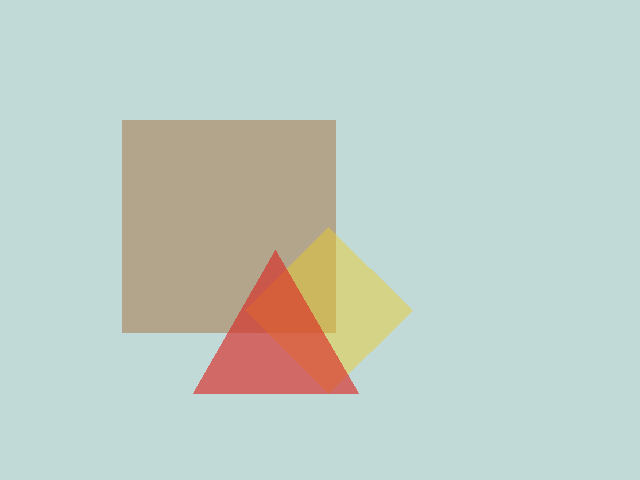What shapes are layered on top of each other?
The layered shapes are: a brown square, a yellow diamond, a red triangle.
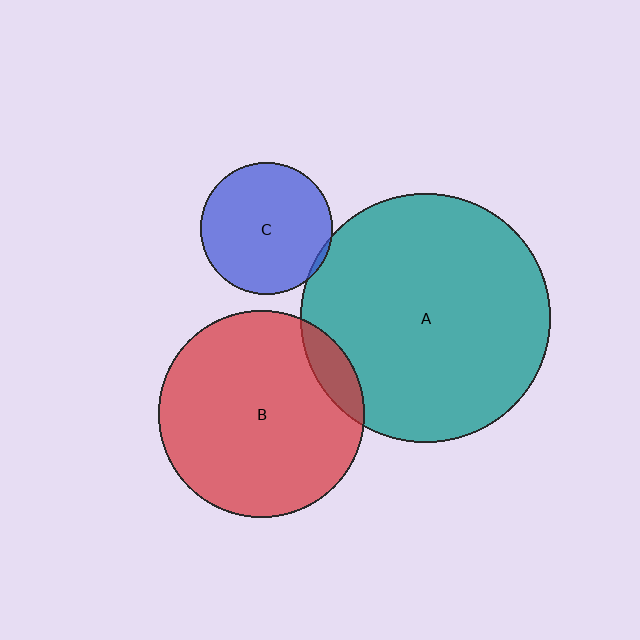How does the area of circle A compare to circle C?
Approximately 3.6 times.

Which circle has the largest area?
Circle A (teal).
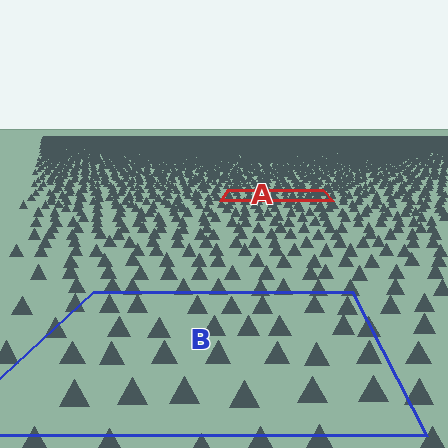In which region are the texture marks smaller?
The texture marks are smaller in region A, because it is farther away.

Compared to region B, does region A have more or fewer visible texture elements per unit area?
Region A has more texture elements per unit area — they are packed more densely because it is farther away.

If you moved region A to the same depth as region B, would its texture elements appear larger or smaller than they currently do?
They would appear larger. At a closer depth, the same texture elements are projected at a bigger on-screen size.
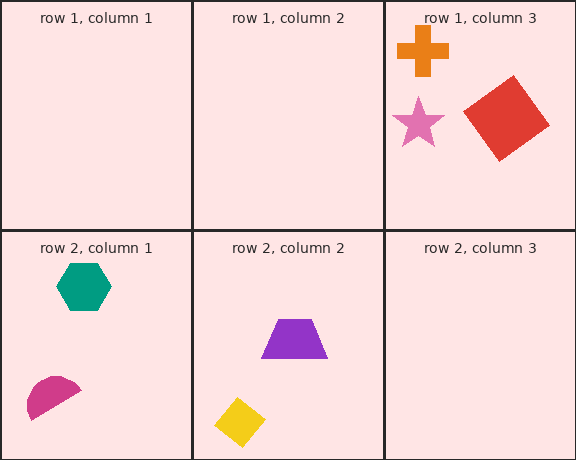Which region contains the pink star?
The row 1, column 3 region.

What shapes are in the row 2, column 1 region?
The teal hexagon, the magenta semicircle.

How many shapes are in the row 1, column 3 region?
3.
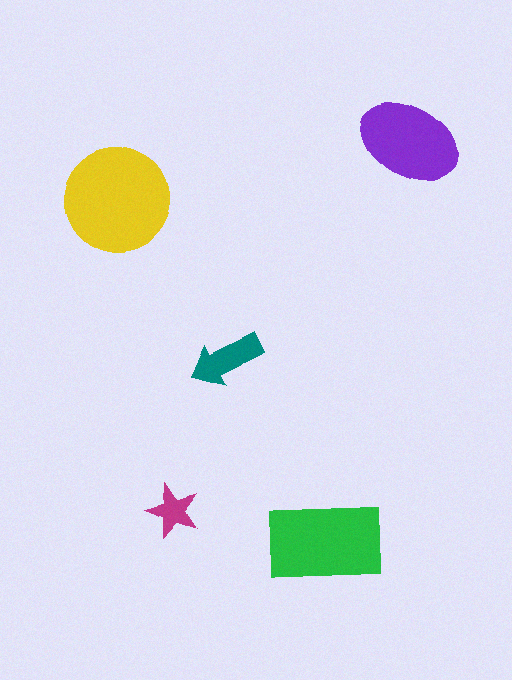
* * * * *
Problem details>
Write out again, exactly, each line from the one containing "Which circle has the largest area?" through the last line of the entries, and omit every picture.

Complete output>
Which circle has the largest area?
Circle A (teal).
In which region are the texture marks smaller?
The texture marks are smaller in region A, because it is farther away.

Compared to region B, does region A have more or fewer visible texture elements per unit area?
Region A has more texture elements per unit area — they are packed more densely because it is farther away.

If you moved region A to the same depth as region B, would its texture elements appear larger or smaller than they currently do?
They would appear larger. At a closer depth, the same texture elements are projected at a bigger on-screen size.
Which region contains the pink star?
The row 1, column 3 region.

What shapes are in the row 2, column 1 region?
The teal hexagon, the magenta semicircle.

How many shapes are in the row 1, column 3 region?
3.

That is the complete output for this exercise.